## What this task involves
Starting at the line containing "How many powers", copy each line exactly, ending with the line containing "In what direction". Leave out everything else.

## Extracted entries
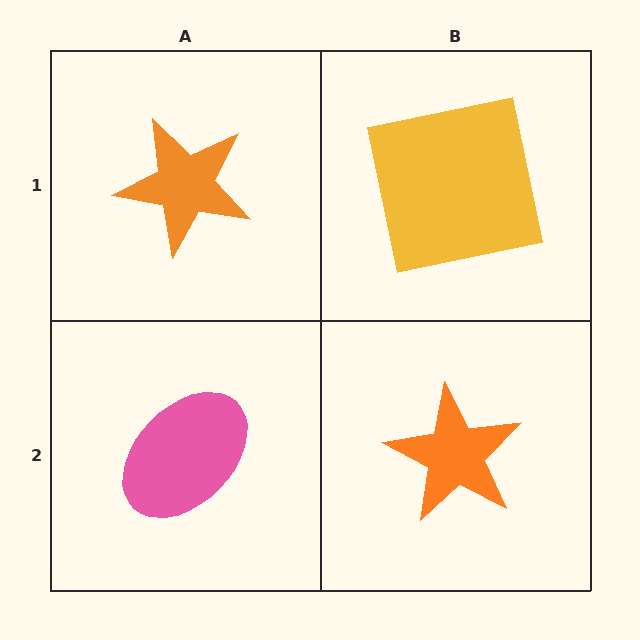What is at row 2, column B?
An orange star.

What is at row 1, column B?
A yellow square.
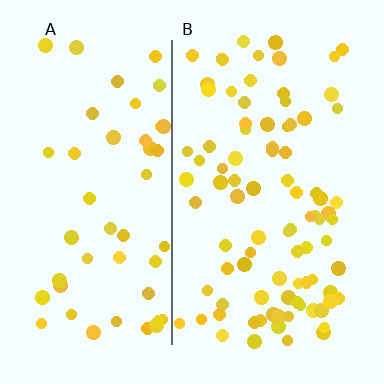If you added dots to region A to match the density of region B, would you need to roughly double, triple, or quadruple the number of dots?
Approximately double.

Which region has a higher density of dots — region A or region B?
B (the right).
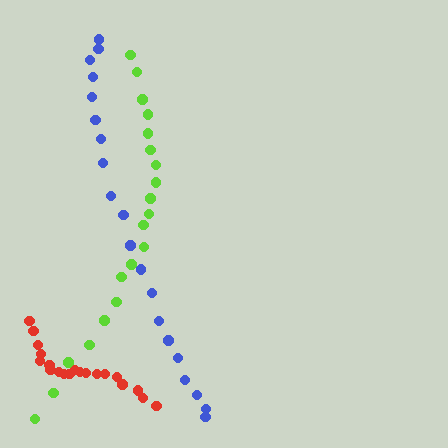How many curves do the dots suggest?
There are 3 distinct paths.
* * *
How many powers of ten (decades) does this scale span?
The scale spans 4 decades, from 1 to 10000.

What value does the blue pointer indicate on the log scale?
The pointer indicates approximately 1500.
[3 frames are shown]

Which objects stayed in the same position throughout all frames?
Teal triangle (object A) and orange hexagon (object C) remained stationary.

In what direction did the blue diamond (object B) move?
---
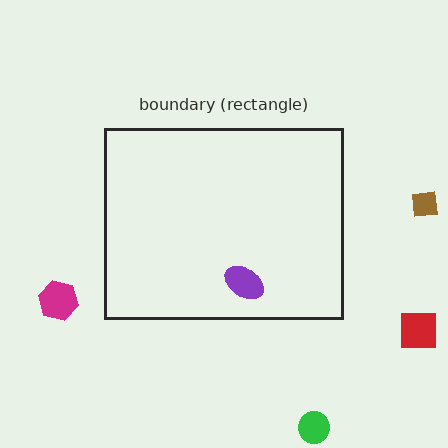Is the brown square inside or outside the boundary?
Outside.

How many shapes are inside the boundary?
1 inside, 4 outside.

## Exercise output
How many powers of ten (decades) does this scale span?
The scale spans 4 decades, from 1 to 10000.

What value does the blue pointer indicate on the log scale?
The pointer indicates approximately 1500.
[3 frames are shown]

Which objects stayed in the same position throughout all frames?
Teal triangle (object A) and orange hexagon (object C) remained stationary.

In what direction did the blue diamond (object B) move?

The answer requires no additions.